**AIM OF THE TASK**. Make an exact copy of the entries below with the pictures removed.

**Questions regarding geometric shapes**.
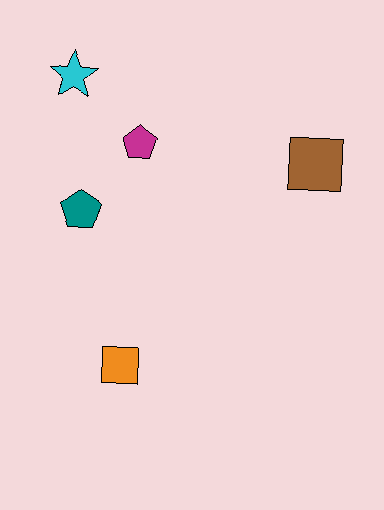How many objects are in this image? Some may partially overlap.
There are 5 objects.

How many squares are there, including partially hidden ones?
There are 2 squares.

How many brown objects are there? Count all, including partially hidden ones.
There is 1 brown object.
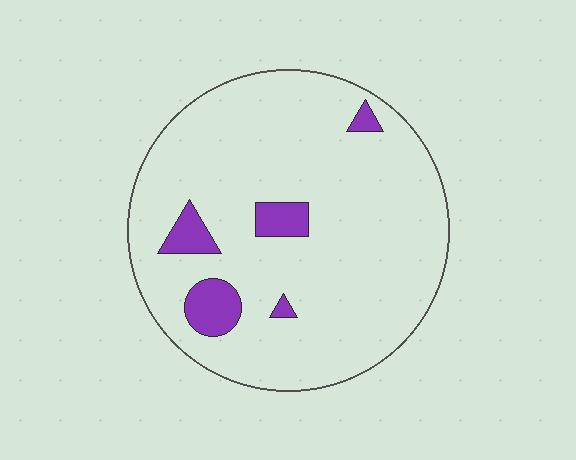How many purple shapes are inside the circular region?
5.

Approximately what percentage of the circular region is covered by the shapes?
Approximately 10%.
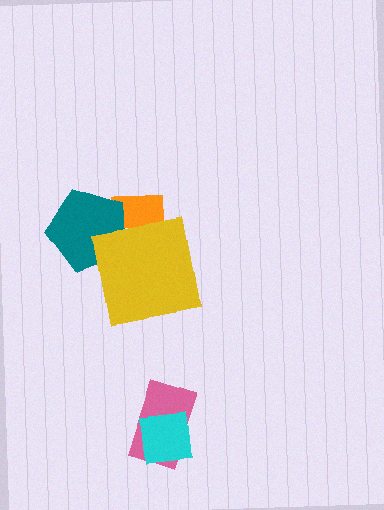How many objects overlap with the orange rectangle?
2 objects overlap with the orange rectangle.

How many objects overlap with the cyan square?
1 object overlaps with the cyan square.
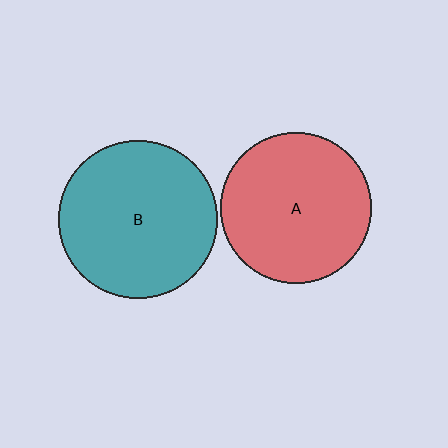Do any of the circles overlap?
No, none of the circles overlap.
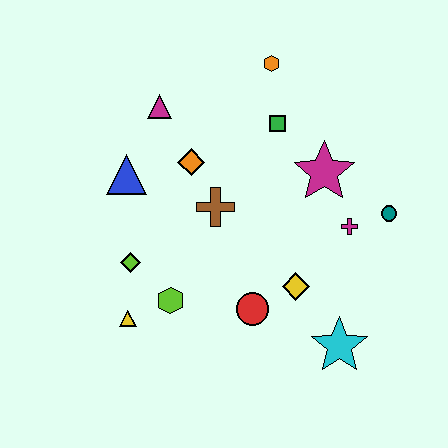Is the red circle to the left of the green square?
Yes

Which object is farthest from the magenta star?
The yellow triangle is farthest from the magenta star.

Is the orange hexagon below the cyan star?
No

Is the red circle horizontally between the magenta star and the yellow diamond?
No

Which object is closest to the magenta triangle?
The orange diamond is closest to the magenta triangle.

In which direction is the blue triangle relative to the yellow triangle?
The blue triangle is above the yellow triangle.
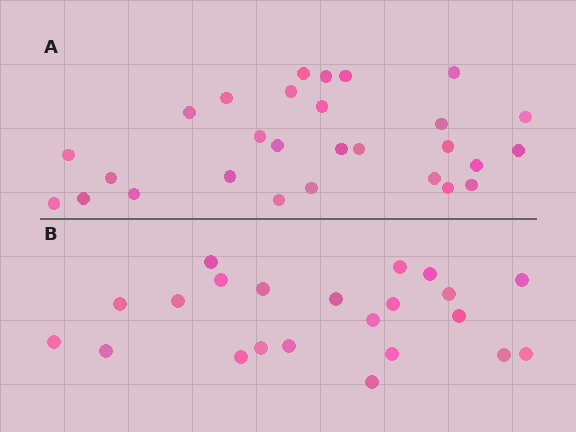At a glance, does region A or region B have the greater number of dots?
Region A (the top region) has more dots.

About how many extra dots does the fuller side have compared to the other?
Region A has about 6 more dots than region B.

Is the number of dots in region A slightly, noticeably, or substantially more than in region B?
Region A has noticeably more, but not dramatically so. The ratio is roughly 1.3 to 1.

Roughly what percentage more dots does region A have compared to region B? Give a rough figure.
About 25% more.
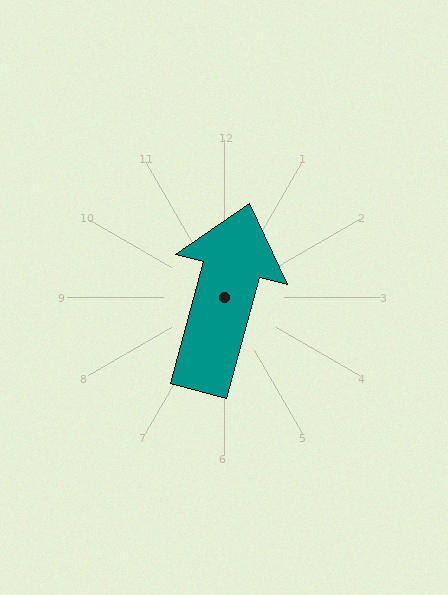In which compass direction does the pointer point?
North.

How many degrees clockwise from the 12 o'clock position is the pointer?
Approximately 15 degrees.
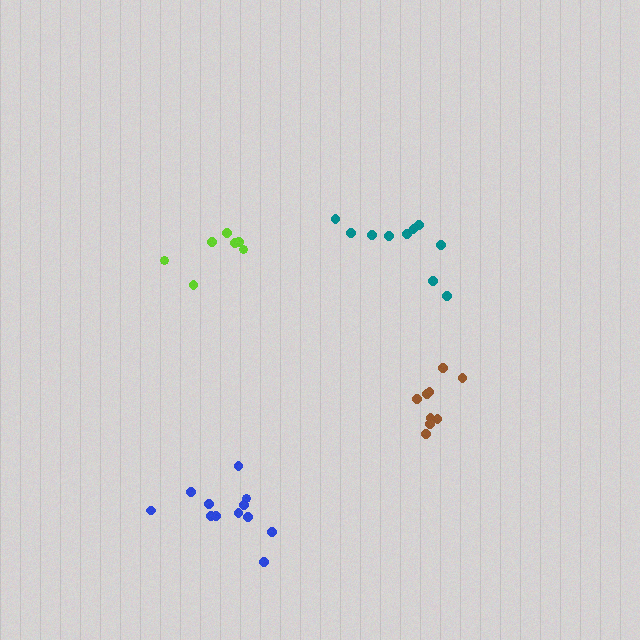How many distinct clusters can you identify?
There are 4 distinct clusters.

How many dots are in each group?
Group 1: 12 dots, Group 2: 9 dots, Group 3: 10 dots, Group 4: 7 dots (38 total).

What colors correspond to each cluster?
The clusters are colored: blue, brown, teal, lime.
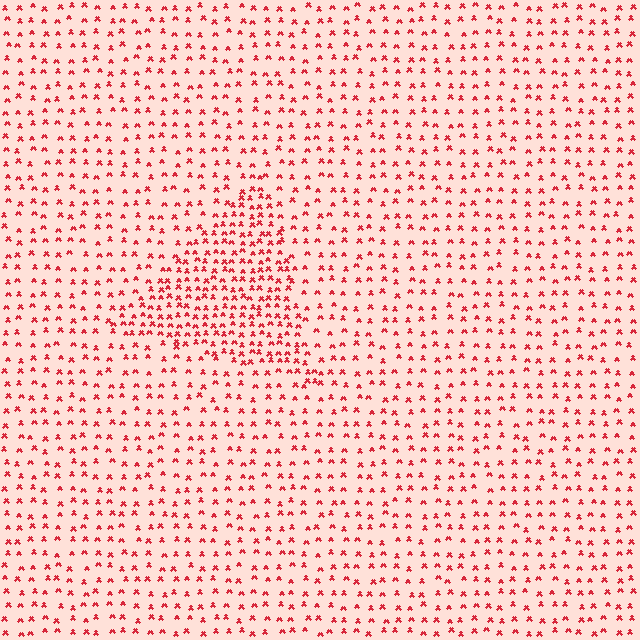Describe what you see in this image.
The image contains small red elements arranged at two different densities. A triangle-shaped region is visible where the elements are more densely packed than the surrounding area.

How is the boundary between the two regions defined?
The boundary is defined by a change in element density (approximately 2.0x ratio). All elements are the same color, size, and shape.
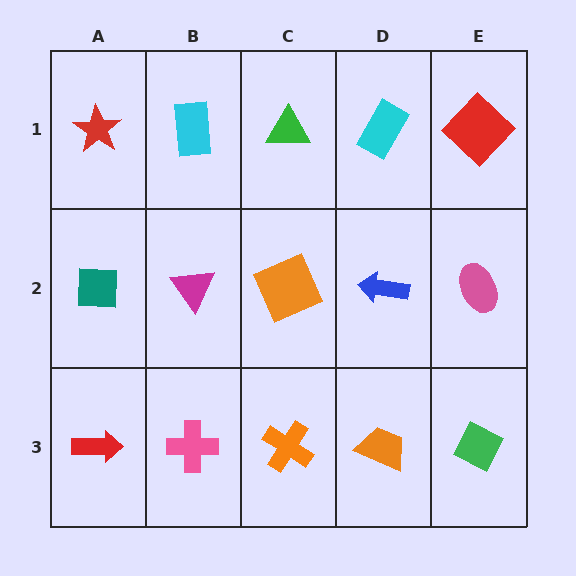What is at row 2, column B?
A magenta triangle.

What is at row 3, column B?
A pink cross.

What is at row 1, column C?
A green triangle.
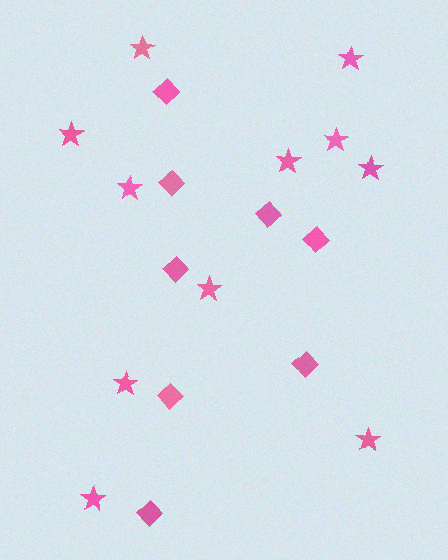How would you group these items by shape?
There are 2 groups: one group of diamonds (8) and one group of stars (11).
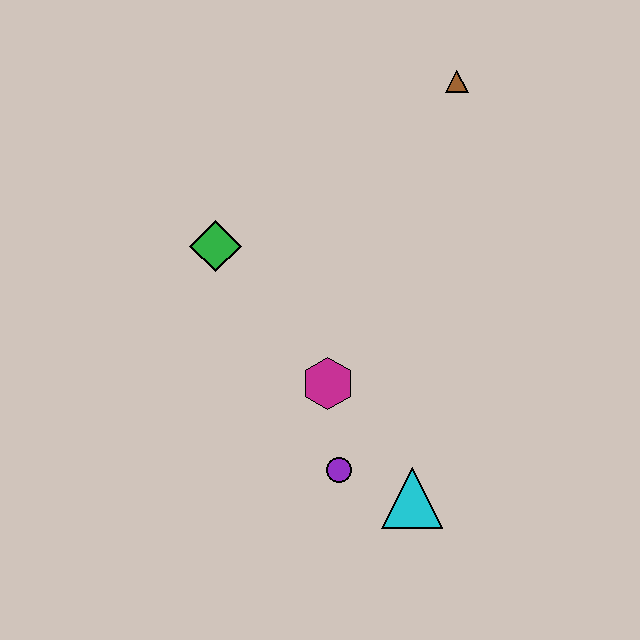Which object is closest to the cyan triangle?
The purple circle is closest to the cyan triangle.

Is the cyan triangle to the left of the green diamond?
No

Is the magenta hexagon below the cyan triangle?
No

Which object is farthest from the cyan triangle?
The brown triangle is farthest from the cyan triangle.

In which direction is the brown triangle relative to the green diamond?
The brown triangle is to the right of the green diamond.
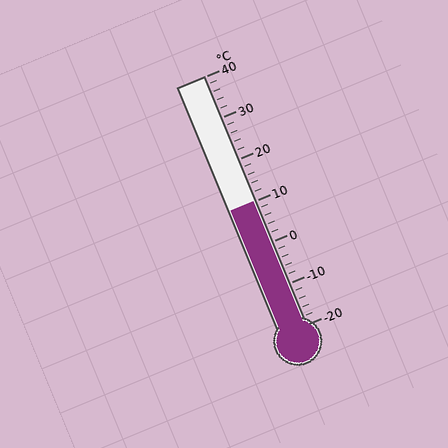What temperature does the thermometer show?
The thermometer shows approximately 10°C.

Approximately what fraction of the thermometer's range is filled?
The thermometer is filled to approximately 50% of its range.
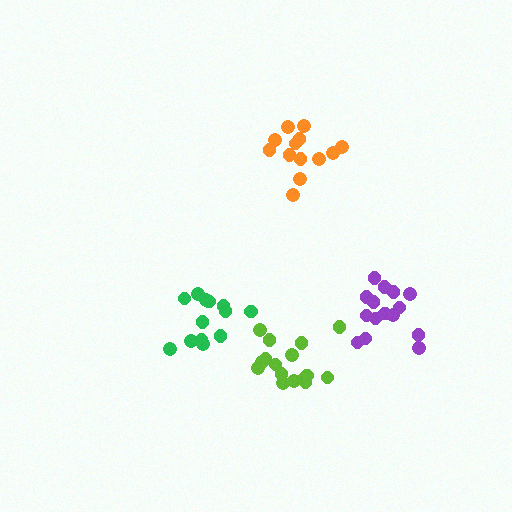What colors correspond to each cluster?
The clusters are colored: purple, green, lime, orange.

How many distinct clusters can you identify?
There are 4 distinct clusters.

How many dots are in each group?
Group 1: 15 dots, Group 2: 13 dots, Group 3: 16 dots, Group 4: 13 dots (57 total).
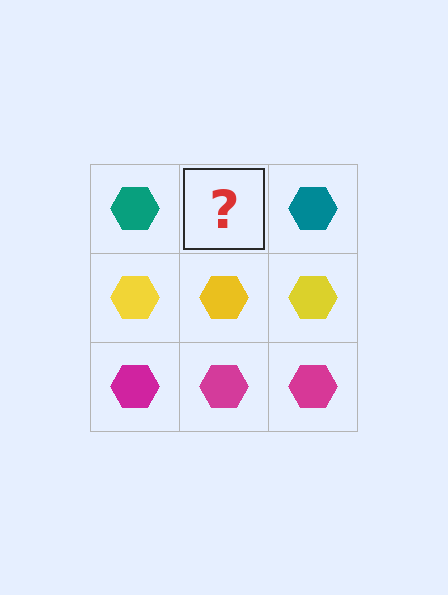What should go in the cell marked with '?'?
The missing cell should contain a teal hexagon.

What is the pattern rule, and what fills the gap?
The rule is that each row has a consistent color. The gap should be filled with a teal hexagon.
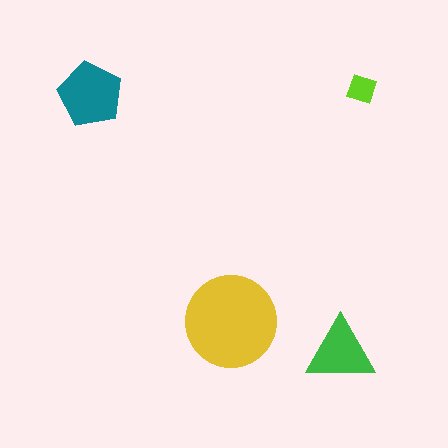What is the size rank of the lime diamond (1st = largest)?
4th.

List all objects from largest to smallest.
The yellow circle, the teal pentagon, the green triangle, the lime diamond.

**ANSWER TO THE EXERCISE**.
How many objects are in this image? Some may partially overlap.
There are 5 objects.

How many squares are there, including partially hidden ones?
There are 2 squares.

How many brown objects are there? Count all, including partially hidden ones.
There is 1 brown object.
How many purple shapes are inside the circular region?
5.

Approximately what percentage of the circular region is covered by the shapes?
Approximately 10%.
How many objects overlap with the orange rectangle?
2 objects overlap with the orange rectangle.

How many objects overlap with the cyan square?
1 object overlaps with the cyan square.
Do any of the circles overlap?
No, none of the circles overlap.
Is the red circle to the left of the green square?
Yes

Which object is farthest from the magenta star?
The yellow triangle is farthest from the magenta star.

Is the orange hexagon below the cyan star?
No

Is the red circle horizontally between the magenta star and the yellow diamond?
No

Which object is closest to the magenta triangle?
The orange diamond is closest to the magenta triangle.

In which direction is the blue triangle relative to the yellow triangle?
The blue triangle is above the yellow triangle.
At a glance, does region A or region B have the greater number of dots?
Region A (the top region) has more dots.

About how many extra dots does the fuller side have compared to the other?
Region A has about 6 more dots than region B.

Is the number of dots in region A slightly, noticeably, or substantially more than in region B?
Region A has noticeably more, but not dramatically so. The ratio is roughly 1.3 to 1.

Roughly what percentage more dots does region A have compared to region B? Give a rough figure.
About 25% more.
In which compass direction does the pointer point?
North.

How many degrees clockwise from the 12 o'clock position is the pointer?
Approximately 15 degrees.
How many distinct clusters can you identify?
There are 4 distinct clusters.

How many dots are in each group?
Group 1: 12 dots, Group 2: 9 dots, Group 3: 10 dots, Group 4: 7 dots (38 total).

What colors correspond to each cluster?
The clusters are colored: blue, brown, teal, lime.
Describe what you see in this image.
The image contains small red elements arranged at two different densities. A triangle-shaped region is visible where the elements are more densely packed than the surrounding area.

How is the boundary between the two regions defined?
The boundary is defined by a change in element density (approximately 2.0x ratio). All elements are the same color, size, and shape.
What is at row 2, column B?
A magenta triangle.

What is at row 3, column B?
A pink cross.

What is at row 1, column C?
A green triangle.
How would you group these items by shape?
There are 2 groups: one group of diamonds (8) and one group of stars (11).
Which object is closest to the cyan triangle?
The purple circle is closest to the cyan triangle.

Is the cyan triangle to the left of the green diamond?
No

Is the magenta hexagon below the cyan triangle?
No

Which object is farthest from the cyan triangle?
The brown triangle is farthest from the cyan triangle.

In which direction is the brown triangle relative to the green diamond?
The brown triangle is to the right of the green diamond.
What temperature does the thermometer show?
The thermometer shows approximately 10°C.

Approximately what fraction of the thermometer's range is filled?
The thermometer is filled to approximately 50% of its range.
What colors correspond to each cluster?
The clusters are colored: purple, green, lime, orange.

How many distinct clusters can you identify?
There are 4 distinct clusters.

How many dots are in each group?
Group 1: 15 dots, Group 2: 13 dots, Group 3: 16 dots, Group 4: 13 dots (57 total).
What should go in the cell marked with '?'?
The missing cell should contain a teal hexagon.

What is the pattern rule, and what fills the gap?
The rule is that each row has a consistent color. The gap should be filled with a teal hexagon.
What is the size rank of the lime diamond (1st = largest)?
4th.

List all objects from largest to smallest.
The yellow circle, the teal pentagon, the green triangle, the lime diamond.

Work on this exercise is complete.